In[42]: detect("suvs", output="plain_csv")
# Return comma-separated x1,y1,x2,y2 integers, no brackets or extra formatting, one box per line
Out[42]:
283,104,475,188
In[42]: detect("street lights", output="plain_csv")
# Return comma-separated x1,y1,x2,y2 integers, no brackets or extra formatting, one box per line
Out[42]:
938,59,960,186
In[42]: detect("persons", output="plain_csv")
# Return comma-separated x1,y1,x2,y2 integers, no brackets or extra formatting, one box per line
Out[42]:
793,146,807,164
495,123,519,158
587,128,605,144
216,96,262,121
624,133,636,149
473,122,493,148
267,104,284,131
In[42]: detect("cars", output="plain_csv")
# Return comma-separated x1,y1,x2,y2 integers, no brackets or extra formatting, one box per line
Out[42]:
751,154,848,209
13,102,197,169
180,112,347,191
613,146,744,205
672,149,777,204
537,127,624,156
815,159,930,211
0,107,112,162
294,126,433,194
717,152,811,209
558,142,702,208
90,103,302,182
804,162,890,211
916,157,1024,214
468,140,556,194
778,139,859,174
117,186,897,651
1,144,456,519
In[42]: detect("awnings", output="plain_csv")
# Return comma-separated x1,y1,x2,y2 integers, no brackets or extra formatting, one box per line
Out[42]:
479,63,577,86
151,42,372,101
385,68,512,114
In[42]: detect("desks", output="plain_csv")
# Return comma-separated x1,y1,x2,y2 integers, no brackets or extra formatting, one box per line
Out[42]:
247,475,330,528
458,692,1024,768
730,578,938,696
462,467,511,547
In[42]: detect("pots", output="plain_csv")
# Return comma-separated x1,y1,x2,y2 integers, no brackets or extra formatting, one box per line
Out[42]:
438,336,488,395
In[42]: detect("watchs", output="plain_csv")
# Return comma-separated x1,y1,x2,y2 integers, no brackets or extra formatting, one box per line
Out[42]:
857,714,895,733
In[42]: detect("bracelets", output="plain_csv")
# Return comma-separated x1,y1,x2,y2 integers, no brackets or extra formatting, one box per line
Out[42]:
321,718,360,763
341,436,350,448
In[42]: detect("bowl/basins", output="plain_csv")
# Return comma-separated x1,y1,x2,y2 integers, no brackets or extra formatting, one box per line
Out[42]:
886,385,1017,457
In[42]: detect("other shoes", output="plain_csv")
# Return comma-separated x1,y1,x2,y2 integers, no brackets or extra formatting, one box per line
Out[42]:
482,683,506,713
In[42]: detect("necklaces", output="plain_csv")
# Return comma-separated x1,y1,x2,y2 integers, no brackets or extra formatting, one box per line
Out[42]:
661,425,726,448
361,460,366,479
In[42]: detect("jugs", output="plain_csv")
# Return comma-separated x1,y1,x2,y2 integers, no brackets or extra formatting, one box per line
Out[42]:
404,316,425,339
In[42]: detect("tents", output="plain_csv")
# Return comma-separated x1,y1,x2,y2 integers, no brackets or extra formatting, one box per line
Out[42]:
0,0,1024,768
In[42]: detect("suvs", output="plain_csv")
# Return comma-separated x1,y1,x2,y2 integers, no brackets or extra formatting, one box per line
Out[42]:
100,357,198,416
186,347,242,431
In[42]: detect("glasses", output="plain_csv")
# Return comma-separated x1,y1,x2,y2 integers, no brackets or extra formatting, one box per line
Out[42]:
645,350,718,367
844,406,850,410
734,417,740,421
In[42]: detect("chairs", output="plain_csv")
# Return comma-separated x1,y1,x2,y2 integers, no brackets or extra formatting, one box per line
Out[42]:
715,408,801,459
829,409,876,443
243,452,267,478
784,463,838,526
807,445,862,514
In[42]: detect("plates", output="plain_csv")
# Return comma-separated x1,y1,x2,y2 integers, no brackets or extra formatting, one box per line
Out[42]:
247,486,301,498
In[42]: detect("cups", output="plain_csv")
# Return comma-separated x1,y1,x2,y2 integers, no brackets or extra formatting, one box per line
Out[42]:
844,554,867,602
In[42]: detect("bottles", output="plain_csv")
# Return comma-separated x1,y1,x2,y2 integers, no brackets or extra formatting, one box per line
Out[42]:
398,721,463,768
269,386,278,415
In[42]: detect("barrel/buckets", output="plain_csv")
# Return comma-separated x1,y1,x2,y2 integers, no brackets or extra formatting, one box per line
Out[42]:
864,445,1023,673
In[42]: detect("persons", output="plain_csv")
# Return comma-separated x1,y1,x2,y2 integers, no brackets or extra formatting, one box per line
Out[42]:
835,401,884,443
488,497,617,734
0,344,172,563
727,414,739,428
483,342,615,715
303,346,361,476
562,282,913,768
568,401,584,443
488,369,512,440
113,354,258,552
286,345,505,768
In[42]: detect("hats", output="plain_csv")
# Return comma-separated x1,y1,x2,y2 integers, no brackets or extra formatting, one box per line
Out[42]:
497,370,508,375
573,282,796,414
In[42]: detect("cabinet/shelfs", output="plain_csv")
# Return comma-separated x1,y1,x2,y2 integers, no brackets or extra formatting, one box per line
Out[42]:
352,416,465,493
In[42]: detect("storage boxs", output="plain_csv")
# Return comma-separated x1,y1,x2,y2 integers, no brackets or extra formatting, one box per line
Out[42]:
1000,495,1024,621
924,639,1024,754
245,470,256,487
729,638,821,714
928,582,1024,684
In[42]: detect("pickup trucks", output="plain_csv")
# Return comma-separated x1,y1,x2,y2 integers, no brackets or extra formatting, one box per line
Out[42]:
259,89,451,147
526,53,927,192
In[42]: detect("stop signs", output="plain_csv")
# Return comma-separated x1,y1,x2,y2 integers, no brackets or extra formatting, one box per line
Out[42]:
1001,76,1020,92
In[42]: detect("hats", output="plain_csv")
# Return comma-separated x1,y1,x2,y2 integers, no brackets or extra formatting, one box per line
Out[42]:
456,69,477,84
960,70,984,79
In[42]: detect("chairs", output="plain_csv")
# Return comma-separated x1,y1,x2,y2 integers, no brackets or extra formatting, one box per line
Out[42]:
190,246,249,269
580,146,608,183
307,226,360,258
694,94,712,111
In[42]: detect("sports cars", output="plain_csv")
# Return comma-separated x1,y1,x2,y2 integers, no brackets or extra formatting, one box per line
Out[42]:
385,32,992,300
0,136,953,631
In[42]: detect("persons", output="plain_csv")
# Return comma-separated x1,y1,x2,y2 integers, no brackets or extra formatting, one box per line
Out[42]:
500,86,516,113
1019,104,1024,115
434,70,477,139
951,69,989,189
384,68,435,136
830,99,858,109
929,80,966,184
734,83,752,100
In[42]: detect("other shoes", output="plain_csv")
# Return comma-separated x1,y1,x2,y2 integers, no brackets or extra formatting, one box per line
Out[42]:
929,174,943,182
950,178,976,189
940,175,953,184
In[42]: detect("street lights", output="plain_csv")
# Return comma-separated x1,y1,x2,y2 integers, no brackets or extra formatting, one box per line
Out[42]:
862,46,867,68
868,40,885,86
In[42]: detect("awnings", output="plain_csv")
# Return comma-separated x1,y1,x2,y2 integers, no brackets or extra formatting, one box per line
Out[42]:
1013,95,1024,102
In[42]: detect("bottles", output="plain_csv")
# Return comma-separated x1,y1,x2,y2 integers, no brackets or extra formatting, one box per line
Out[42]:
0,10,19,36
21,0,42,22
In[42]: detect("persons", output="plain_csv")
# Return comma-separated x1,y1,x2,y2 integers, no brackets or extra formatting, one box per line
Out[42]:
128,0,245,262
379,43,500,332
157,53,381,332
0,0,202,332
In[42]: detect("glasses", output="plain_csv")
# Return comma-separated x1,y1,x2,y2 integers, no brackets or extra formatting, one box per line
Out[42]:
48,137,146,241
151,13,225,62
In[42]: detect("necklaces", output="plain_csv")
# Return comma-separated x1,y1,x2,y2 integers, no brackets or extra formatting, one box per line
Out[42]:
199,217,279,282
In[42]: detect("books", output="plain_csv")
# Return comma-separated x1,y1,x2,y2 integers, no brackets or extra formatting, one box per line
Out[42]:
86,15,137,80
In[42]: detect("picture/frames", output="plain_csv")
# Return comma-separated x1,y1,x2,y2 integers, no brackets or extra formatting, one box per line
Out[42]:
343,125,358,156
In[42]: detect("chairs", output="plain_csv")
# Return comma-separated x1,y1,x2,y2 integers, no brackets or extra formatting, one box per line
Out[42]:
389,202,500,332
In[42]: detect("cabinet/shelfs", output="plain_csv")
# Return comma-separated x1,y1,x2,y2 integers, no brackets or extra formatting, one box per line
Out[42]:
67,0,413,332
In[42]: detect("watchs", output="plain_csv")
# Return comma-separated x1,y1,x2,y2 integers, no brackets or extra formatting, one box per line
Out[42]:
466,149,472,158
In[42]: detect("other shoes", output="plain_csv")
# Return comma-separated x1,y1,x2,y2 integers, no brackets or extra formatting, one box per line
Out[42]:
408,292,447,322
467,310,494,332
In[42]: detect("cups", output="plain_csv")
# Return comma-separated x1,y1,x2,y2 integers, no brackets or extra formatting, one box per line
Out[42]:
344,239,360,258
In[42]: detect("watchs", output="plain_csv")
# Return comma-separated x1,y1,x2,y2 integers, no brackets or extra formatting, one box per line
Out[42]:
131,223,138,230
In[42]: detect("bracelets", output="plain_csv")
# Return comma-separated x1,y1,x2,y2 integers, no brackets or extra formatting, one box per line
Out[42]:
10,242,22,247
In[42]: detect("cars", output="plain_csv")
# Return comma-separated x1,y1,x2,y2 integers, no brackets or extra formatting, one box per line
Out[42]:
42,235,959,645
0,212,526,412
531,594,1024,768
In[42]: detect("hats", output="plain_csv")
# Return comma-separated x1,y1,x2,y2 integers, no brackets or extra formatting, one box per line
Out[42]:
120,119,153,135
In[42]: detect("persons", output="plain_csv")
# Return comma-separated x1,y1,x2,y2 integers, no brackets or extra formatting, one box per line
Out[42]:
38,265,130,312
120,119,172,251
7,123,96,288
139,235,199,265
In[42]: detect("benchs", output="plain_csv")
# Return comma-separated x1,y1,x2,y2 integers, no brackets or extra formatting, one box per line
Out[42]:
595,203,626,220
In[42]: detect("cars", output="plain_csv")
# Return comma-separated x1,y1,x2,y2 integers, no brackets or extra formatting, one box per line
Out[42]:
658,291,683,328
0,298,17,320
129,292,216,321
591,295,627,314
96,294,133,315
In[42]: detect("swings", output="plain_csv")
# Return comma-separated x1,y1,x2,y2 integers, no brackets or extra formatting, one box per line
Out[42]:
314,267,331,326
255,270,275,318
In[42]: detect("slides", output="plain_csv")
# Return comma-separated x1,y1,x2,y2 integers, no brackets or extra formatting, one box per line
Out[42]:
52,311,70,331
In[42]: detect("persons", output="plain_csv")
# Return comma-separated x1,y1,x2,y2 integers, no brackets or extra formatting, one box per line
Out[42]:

····················

What the task asks
Transcribe the rows above without any changes, starting at the beginning of the rows and ending at the line containing "886,385,1017,457", with both of those lines included.

Exercise response
In[42]: detect("suvs", output="plain_csv")
# Return comma-separated x1,y1,x2,y2 integers, no brackets or extra formatting, one box per line
Out[42]:
283,104,475,188
In[42]: detect("street lights", output="plain_csv")
# Return comma-separated x1,y1,x2,y2 integers, no brackets or extra formatting, one box per line
Out[42]:
938,59,960,186
In[42]: detect("persons", output="plain_csv")
# Return comma-separated x1,y1,x2,y2 integers, no brackets or extra formatting, one box per line
Out[42]:
793,146,807,164
495,123,519,158
587,128,605,144
216,96,262,121
624,133,636,149
473,122,493,148
267,104,284,131
In[42]: detect("cars", output="plain_csv")
# Return comma-separated x1,y1,x2,y2 integers, no brackets or extra formatting, one box per line
Out[42]:
751,154,848,209
13,102,197,169
180,112,347,191
613,146,744,205
672,149,777,204
537,127,624,156
815,159,930,211
0,107,112,162
294,126,433,194
717,152,811,209
558,142,702,208
90,103,302,182
804,162,890,211
916,157,1024,214
468,140,556,194
778,139,859,174
117,186,897,651
1,144,456,519
In[42]: detect("awnings", output="plain_csv")
# Return comma-separated x1,y1,x2,y2 integers, no brackets or extra formatting, one box per line
Out[42]:
479,63,577,86
151,42,372,101
385,68,512,114
In[42]: detect("desks", output="plain_csv")
# Return comma-separated x1,y1,x2,y2 integers, no brackets or extra formatting, one box per line
Out[42]:
247,475,330,528
458,692,1024,768
730,578,938,696
462,467,511,547
In[42]: detect("pots", output="plain_csv")
# Return comma-separated x1,y1,x2,y2 integers, no brackets or extra formatting, one box per line
Out[42]:
438,336,488,395
In[42]: detect("watchs", output="plain_csv")
# Return comma-separated x1,y1,x2,y2 integers, no brackets or extra formatting, one box per line
Out[42]:
857,714,895,733
In[42]: detect("bracelets", output="plain_csv")
# Return comma-separated x1,y1,x2,y2 integers, no brackets or extra formatting, one box per line
Out[42]:
321,718,360,763
341,436,350,448
In[42]: detect("bowl/basins", output="plain_csv")
# Return comma-separated x1,y1,x2,y2 integers, no brackets or extra formatting, one box per line
Out[42]:
886,385,1017,457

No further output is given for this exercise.